- _Records provided_:
####################

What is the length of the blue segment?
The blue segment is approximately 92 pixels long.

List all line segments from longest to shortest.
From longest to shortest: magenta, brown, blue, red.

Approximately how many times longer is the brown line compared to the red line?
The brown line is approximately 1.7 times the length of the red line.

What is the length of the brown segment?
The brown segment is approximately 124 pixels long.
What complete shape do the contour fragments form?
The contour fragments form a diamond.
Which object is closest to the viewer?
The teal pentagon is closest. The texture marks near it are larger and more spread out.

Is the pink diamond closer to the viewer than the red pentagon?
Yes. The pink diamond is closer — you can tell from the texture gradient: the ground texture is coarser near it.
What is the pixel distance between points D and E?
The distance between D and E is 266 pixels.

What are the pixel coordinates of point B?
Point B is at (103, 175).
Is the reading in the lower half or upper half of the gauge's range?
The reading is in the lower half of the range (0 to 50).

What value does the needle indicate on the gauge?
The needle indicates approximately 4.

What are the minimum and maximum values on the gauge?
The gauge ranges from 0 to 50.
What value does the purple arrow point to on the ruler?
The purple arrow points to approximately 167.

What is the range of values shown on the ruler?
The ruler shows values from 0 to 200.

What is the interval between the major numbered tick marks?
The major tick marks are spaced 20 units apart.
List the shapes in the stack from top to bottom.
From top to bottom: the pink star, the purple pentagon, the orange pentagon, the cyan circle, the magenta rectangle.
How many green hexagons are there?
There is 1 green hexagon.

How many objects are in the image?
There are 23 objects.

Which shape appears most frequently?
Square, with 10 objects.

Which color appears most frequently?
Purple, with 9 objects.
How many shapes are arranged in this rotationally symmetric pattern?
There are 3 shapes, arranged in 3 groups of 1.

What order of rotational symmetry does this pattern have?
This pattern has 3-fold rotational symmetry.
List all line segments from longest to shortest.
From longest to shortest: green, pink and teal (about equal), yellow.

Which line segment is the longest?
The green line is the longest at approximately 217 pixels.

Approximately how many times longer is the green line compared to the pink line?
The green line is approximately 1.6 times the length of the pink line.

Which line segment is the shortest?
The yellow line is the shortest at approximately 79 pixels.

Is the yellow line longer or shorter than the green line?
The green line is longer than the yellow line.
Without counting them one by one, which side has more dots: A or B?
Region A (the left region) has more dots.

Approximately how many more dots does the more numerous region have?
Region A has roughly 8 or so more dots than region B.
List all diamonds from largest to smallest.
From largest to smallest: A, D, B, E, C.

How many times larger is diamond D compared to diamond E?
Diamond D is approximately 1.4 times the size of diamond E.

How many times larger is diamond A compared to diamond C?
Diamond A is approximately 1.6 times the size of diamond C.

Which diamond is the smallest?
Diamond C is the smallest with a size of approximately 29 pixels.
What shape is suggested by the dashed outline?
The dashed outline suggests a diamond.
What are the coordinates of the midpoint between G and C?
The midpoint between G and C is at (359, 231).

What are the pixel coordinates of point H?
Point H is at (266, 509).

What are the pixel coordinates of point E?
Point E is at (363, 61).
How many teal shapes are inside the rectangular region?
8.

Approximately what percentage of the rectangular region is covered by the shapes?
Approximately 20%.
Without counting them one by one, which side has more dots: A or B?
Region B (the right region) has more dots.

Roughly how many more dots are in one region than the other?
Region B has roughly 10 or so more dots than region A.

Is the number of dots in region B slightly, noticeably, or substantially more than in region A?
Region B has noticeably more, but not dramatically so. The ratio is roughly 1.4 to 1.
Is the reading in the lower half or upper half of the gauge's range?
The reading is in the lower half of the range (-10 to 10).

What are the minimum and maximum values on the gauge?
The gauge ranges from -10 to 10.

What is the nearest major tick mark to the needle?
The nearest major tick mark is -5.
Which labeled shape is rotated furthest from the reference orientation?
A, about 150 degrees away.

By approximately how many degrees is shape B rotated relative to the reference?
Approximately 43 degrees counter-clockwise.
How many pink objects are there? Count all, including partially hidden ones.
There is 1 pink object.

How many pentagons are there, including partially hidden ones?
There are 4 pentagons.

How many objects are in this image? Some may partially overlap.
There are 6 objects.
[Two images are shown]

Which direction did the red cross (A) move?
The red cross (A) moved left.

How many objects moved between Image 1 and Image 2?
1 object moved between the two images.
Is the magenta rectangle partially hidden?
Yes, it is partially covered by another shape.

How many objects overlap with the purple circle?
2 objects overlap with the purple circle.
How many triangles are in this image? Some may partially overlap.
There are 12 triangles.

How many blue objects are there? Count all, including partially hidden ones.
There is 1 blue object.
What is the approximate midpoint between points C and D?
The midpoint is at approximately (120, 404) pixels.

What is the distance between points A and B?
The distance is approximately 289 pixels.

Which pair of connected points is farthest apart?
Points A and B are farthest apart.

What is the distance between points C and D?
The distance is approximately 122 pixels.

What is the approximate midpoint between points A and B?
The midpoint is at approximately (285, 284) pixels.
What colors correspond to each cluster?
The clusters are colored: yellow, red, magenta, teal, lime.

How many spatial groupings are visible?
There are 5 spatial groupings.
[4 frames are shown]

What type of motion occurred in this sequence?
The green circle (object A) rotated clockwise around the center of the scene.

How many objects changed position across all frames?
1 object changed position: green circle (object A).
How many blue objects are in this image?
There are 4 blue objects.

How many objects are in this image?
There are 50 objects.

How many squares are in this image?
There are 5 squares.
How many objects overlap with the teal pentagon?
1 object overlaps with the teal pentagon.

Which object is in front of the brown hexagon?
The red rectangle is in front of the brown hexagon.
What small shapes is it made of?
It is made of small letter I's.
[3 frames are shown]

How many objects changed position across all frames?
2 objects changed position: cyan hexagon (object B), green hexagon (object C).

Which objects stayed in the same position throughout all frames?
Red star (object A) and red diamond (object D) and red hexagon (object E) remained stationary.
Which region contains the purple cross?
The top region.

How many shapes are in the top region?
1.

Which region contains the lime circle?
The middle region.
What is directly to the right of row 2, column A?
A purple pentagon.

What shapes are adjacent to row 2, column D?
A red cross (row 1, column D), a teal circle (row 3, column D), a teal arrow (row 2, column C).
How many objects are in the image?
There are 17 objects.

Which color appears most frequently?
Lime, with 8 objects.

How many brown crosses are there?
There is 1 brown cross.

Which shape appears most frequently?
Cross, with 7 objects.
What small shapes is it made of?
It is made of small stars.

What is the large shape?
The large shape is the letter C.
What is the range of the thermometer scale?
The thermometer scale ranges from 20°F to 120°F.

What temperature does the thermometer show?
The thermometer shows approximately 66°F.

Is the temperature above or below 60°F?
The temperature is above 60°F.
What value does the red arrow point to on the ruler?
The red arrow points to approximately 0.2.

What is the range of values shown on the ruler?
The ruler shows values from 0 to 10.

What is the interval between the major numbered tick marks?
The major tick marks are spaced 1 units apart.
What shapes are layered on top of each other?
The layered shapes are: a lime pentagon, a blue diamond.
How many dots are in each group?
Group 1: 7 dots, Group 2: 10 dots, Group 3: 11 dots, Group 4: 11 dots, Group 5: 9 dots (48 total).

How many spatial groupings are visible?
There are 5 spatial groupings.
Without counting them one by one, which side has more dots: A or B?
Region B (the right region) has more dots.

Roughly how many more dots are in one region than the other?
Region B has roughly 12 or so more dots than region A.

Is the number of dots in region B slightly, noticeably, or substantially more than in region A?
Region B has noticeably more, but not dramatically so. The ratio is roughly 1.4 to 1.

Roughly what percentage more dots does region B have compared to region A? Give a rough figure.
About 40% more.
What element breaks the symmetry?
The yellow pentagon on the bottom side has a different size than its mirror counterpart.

####################

- _Task requirements_: Repeat all of the records above exactly as they appear.

- _Response to this task_:
What is the length of the blue segment?
The blue segment is approximately 92 pixels long.

List all line segments from longest to shortest.
From longest to shortest: magenta, brown, blue, red.

Approximately how many times longer is the brown line compared to the red line?
The brown line is approximately 1.7 times the length of the red line.

What is the length of the brown segment?
The brown segment is approximately 124 pixels long.
What complete shape do the contour fragments form?
The contour fragments form a diamond.
Which object is closest to the viewer?
The teal pentagon is closest. The texture marks near it are larger and more spread out.

Is the pink diamond closer to the viewer than the red pentagon?
Yes. The pink diamond is closer — you can tell from the texture gradient: the ground texture is coarser near it.
What is the pixel distance between points D and E?
The distance between D and E is 266 pixels.

What are the pixel coordinates of point B?
Point B is at (103, 175).
Is the reading in the lower half or upper half of the gauge's range?
The reading is in the lower half of the range (0 to 50).

What value does the needle indicate on the gauge?
The needle indicates approximately 4.

What are the minimum and maximum values on the gauge?
The gauge ranges from 0 to 50.
What value does the purple arrow point to on the ruler?
The purple arrow points to approximately 167.

What is the range of values shown on the ruler?
The ruler shows values from 0 to 200.

What is the interval between the major numbered tick marks?
The major tick marks are spaced 20 units apart.
List the shapes in the stack from top to bottom.
From top to bottom: the pink star, the purple pentagon, the orange pentagon, the cyan circle, the magenta rectangle.
How many green hexagons are there?
There is 1 green hexagon.

How many objects are in the image?
There are 23 objects.

Which shape appears most frequently?
Square, with 10 objects.

Which color appears most frequently?
Purple, with 9 objects.
How many shapes are arranged in this rotationally symmetric pattern?
There are 3 shapes, arranged in 3 groups of 1.

What order of rotational symmetry does this pattern have?
This pattern has 3-fold rotational symmetry.
List all line segments from longest to shortest.
From longest to shortest: green, pink and teal (about equal), yellow.

Which line segment is the longest?
The green line is the longest at approximately 217 pixels.

Approximately how many times longer is the green line compared to the pink line?
The green line is approximately 1.6 times the length of the pink line.

Which line segment is the shortest?
The yellow line is the shortest at approximately 79 pixels.

Is the yellow line longer or shorter than the green line?
The green line is longer than the yellow line.
Without counting them one by one, which side has more dots: A or B?
Region A (the left region) has more dots.

Approximately how many more dots does the more numerous region have?
Region A has roughly 8 or so more dots than region B.
List all diamonds from largest to smallest.
From largest to smallest: A, D, B, E, C.

How many times larger is diamond D compared to diamond E?
Diamond D is approximately 1.4 times the size of diamond E.

How many times larger is diamond A compared to diamond C?
Diamond A is approximately 1.6 times the size of diamond C.

Which diamond is the smallest?
Diamond C is the smallest with a size of approximately 29 pixels.
What shape is suggested by the dashed outline?
The dashed outline suggests a diamond.
What are the coordinates of the midpoint between G and C?
The midpoint between G and C is at (359, 231).

What are the pixel coordinates of point H?
Point H is at (266, 509).

What are the pixel coordinates of point E?
Point E is at (363, 61).
How many teal shapes are inside the rectangular region?
8.

Approximately what percentage of the rectangular region is covered by the shapes?
Approximately 20%.
Without counting them one by one, which side has more dots: A or B?
Region B (the right region) has more dots.

Roughly how many more dots are in one region than the other?
Region B has roughly 10 or so more dots than region A.

Is the number of dots in region B slightly, noticeably, or substantially more than in region A?
Region B has noticeably more, but not dramatically so. The ratio is roughly 1.4 to 1.
Is the reading in the lower half or upper half of the gauge's range?
The reading is in the lower half of the range (-10 to 10).

What are the minimum and maximum values on the gauge?
The gauge ranges from -10 to 10.

What is the nearest major tick mark to the needle?
The nearest major tick mark is -5.
Which labeled shape is rotated furthest from the reference orientation?
A, about 150 degrees away.

By approximately how many degrees is shape B rotated relative to the reference?
Approximately 43 degrees counter-clockwise.
How many pink objects are there? Count all, including partially hidden ones.
There is 1 pink object.

How many pentagons are there, including partially hidden ones?
There are 4 pentagons.

How many objects are in this image? Some may partially overlap.
There are 6 objects.
[Two images are shown]

Which direction did the red cross (A) move?
The red cross (A) moved left.

How many objects moved between Image 1 and Image 2?
1 object moved between the two images.
Is the magenta rectangle partially hidden?
Yes, it is partially covered by another shape.

How many objects overlap with the purple circle?
2 objects overlap with the purple circle.
How many triangles are in this image? Some may partially overlap.
There are 12 triangles.

How many blue objects are there? Count all, including partially hidden ones.
There is 1 blue object.
What is the approximate midpoint between points C and D?
The midpoint is at approximately (120, 404) pixels.

What is the distance between points A and B?
The distance is approximately 289 pixels.

Which pair of connected points is farthest apart?
Points A and B are farthest apart.

What is the distance between points C and D?
The distance is approximately 122 pixels.

What is the approximate midpoint between points A and B?
The midpoint is at approximately (285, 284) pixels.
What colors correspond to each cluster?
The clusters are colored: yellow, red, magenta, teal, lime.

How many spatial groupings are visible?
There are 5 spatial groupings.
[4 frames are shown]

What type of motion occurred in this sequence?
The green circle (object A) rotated clockwise around the center of the scene.

How many objects changed position across all frames?
1 object changed position: green circle (object A).
How many blue objects are in this image?
There are 4 blue objects.

How many objects are in this image?
There are 50 objects.

How many squares are in this image?
There are 5 squares.
How many objects overlap with the teal pentagon?
1 object overlaps with the teal pentagon.

Which object is in front of the brown hexagon?
The red rectangle is in front of the brown hexagon.
What small shapes is it made of?
It is made of small letter I's.
[3 frames are shown]

How many objects changed position across all frames?
2 objects changed position: cyan hexagon (object B), green hexagon (object C).

Which objects stayed in the same position throughout all frames?
Red star (object A) and red diamond (object D) and red hexagon (object E) remained stationary.
Which region contains the purple cross?
The top region.

How many shapes are in the top region?
1.

Which region contains the lime circle?
The middle region.
What is directly to the right of row 2, column A?
A purple pentagon.

What shapes are adjacent to row 2, column D?
A red cross (row 1, column D), a teal circle (row 3, column D), a teal arrow (row 2, column C).
How many objects are in the image?
There are 17 objects.

Which color appears most frequently?
Lime, with 8 objects.

How many brown crosses are there?
There is 1 brown cross.

Which shape appears most frequently?
Cross, with 7 objects.
What small shapes is it made of?
It is made of small stars.

What is the large shape?
The large shape is the letter C.
What is the range of the thermometer scale?
The thermometer scale ranges from 20°F to 120°F.

What temperature does the thermometer show?
The thermometer shows approximately 66°F.

Is the temperature above or below 60°F?
The temperature is above 60°F.
What value does the red arrow point to on the ruler?
The red arrow points to approximately 0.2.

What is the range of values shown on the ruler?
The ruler shows values from 0 to 10.

What is the interval between the major numbered tick marks?
The major tick marks are spaced 1 units apart.
What shapes are layered on top of each other?
The layered shapes are: a lime pentagon, a blue diamond.
How many dots are in each group?
Group 1: 7 dots, Group 2: 10 dots, Group 3: 11 dots, Group 4: 11 dots, Group 5: 9 dots (48 total).

How many spatial groupings are visible?
There are 5 spatial groupings.
Without counting them one by one, which side has more dots: A or B?
Region B (the right region) has more dots.

Roughly how many more dots are in one region than the other?
Region B has roughly 12 or so more dots than region A.

Is the number of dots in region B slightly, noticeably, or substantially more than in region A?
Region B has noticeably more, but not dramatically so. The ratio is roughly 1.4 to 1.

Roughly what percentage more dots does region B have compared to region A? Give a rough figure.
About 40% more.
What element breaks the symmetry?
The yellow pentagon on the bottom side has a different size than its mirror counterpart.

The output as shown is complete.